TASK DETAILS.
Skip the pictures and extract all of the lines exactly as written.

RECORDED INFORMATION.
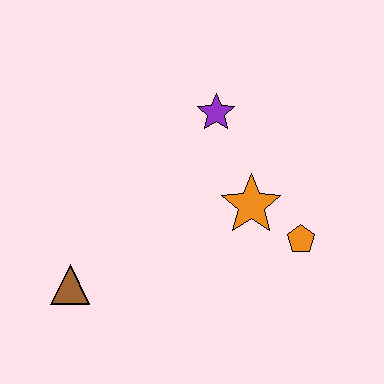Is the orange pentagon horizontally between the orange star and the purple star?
No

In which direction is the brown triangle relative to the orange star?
The brown triangle is to the left of the orange star.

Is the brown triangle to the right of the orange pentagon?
No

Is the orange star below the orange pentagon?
No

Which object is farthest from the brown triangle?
The orange pentagon is farthest from the brown triangle.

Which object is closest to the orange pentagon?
The orange star is closest to the orange pentagon.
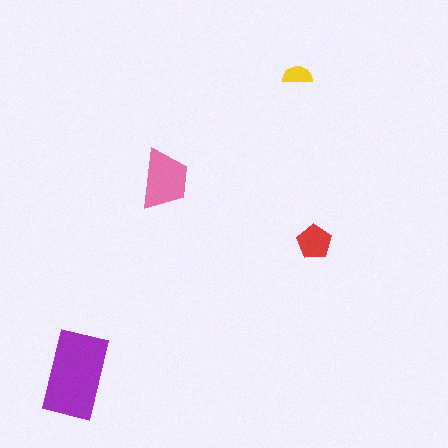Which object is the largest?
The purple rectangle.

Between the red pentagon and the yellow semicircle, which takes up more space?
The red pentagon.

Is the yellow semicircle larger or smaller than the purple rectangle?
Smaller.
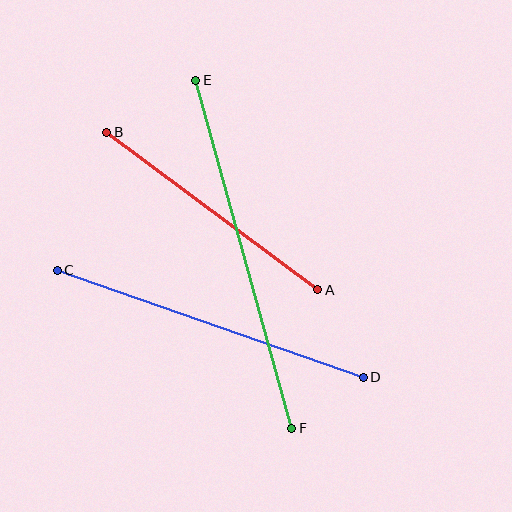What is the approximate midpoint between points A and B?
The midpoint is at approximately (212, 211) pixels.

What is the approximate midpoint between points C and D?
The midpoint is at approximately (210, 324) pixels.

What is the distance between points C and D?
The distance is approximately 324 pixels.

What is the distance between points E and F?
The distance is approximately 361 pixels.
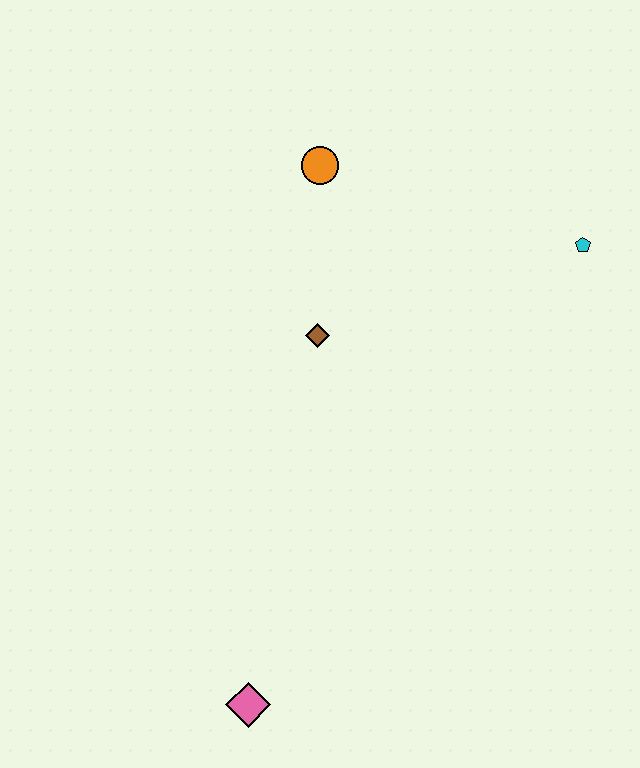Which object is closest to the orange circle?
The brown diamond is closest to the orange circle.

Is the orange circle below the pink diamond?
No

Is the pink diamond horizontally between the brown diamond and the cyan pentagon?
No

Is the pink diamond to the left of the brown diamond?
Yes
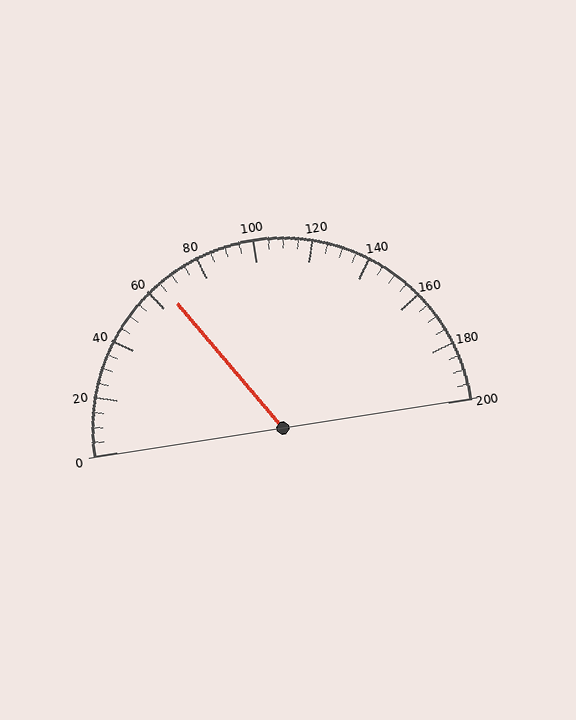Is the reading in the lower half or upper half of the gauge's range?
The reading is in the lower half of the range (0 to 200).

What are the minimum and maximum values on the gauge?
The gauge ranges from 0 to 200.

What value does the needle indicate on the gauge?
The needle indicates approximately 65.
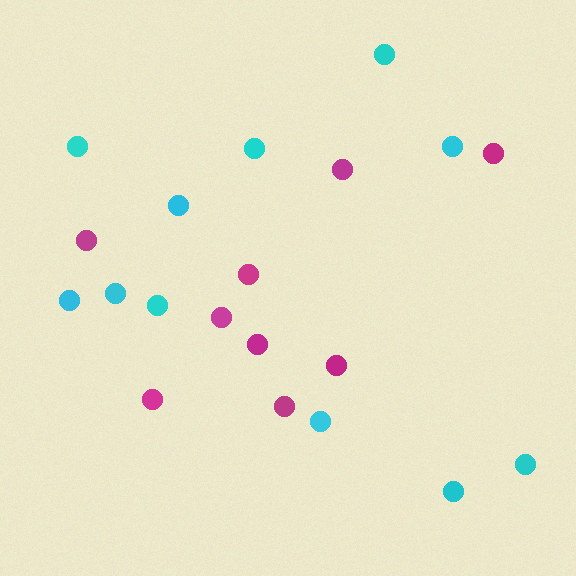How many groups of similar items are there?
There are 2 groups: one group of cyan circles (11) and one group of magenta circles (9).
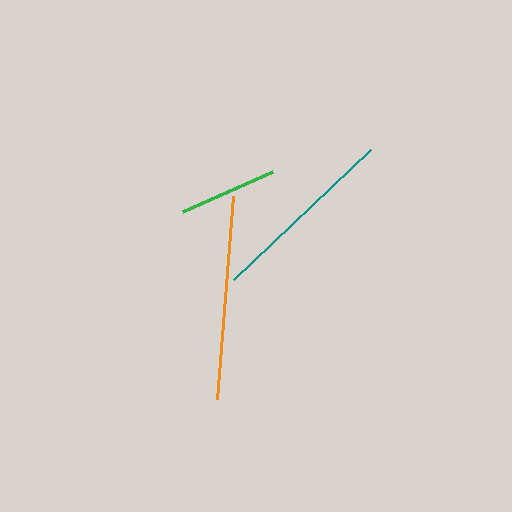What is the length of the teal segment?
The teal segment is approximately 189 pixels long.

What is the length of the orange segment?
The orange segment is approximately 204 pixels long.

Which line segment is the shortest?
The green line is the shortest at approximately 99 pixels.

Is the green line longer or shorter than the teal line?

WRITTEN RESPONSE.
Is the orange pentagon horizontally between the orange star and the purple star?
No

In which direction is the brown triangle relative to the orange star?
The brown triangle is to the left of the orange star.

Is the brown triangle to the right of the orange pentagon?
No

Is the orange star below the orange pentagon?
No

Which object is farthest from the brown triangle?
The orange pentagon is farthest from the brown triangle.

Which object is closest to the orange pentagon?
The orange star is closest to the orange pentagon.
Which object is the largest?
The purple rectangle.

Between the red pentagon and the yellow semicircle, which takes up more space?
The red pentagon.

Is the yellow semicircle larger or smaller than the purple rectangle?
Smaller.
What is the approximate midpoint between points A and B?
The midpoint is at approximately (212, 211) pixels.

What is the approximate midpoint between points C and D?
The midpoint is at approximately (210, 324) pixels.

What is the distance between points C and D?
The distance is approximately 324 pixels.

What is the distance between points E and F?
The distance is approximately 361 pixels.
Which object is closest to the orange circle?
The brown diamond is closest to the orange circle.

Is the orange circle below the pink diamond?
No

Is the pink diamond horizontally between the brown diamond and the cyan pentagon?
No

Is the pink diamond to the left of the brown diamond?
Yes
Is the reading in the lower half or upper half of the gauge's range?
The reading is in the lower half of the range (0 to 200).

What are the minimum and maximum values on the gauge?
The gauge ranges from 0 to 200.

What value does the needle indicate on the gauge?
The needle indicates approximately 65.
How many groups of similar items are there?
There are 2 groups: one group of cyan circles (11) and one group of magenta circles (9).
What is the length of the teal segment?
The teal segment is approximately 189 pixels long.

What is the length of the orange segment?
The orange segment is approximately 204 pixels long.

Which line segment is the shortest?
The green line is the shortest at approximately 99 pixels.

Is the green line longer or shorter than the teal line?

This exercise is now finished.